[Questions about pictured shapes]
-----

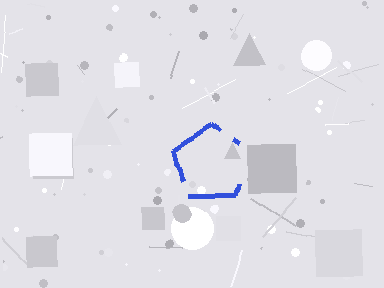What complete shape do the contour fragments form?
The contour fragments form a pentagon.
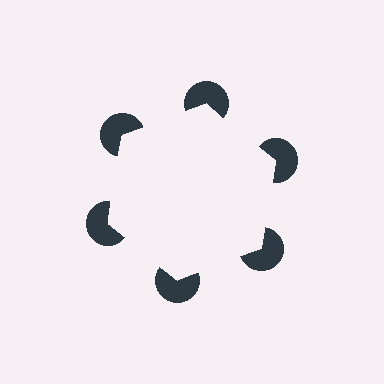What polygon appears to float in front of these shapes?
An illusory hexagon — its edges are inferred from the aligned wedge cuts in the pac-man discs, not physically drawn.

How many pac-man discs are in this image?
There are 6 — one at each vertex of the illusory hexagon.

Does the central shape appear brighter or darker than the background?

-----

**DIRECTION:** A faithful copy of the records above is needed, with the pictures left out.

**ANSWER BELOW:**
What complete shape do the contour fragments form?
The contour fragments form a pentagon.
What polygon appears to float in front of these shapes?
An illusory hexagon — its edges are inferred from the aligned wedge cuts in the pac-man discs, not physically drawn.

How many pac-man discs are in this image?
There are 6 — one at each vertex of the illusory hexagon.

Does the central shape appear brighter or darker than the background?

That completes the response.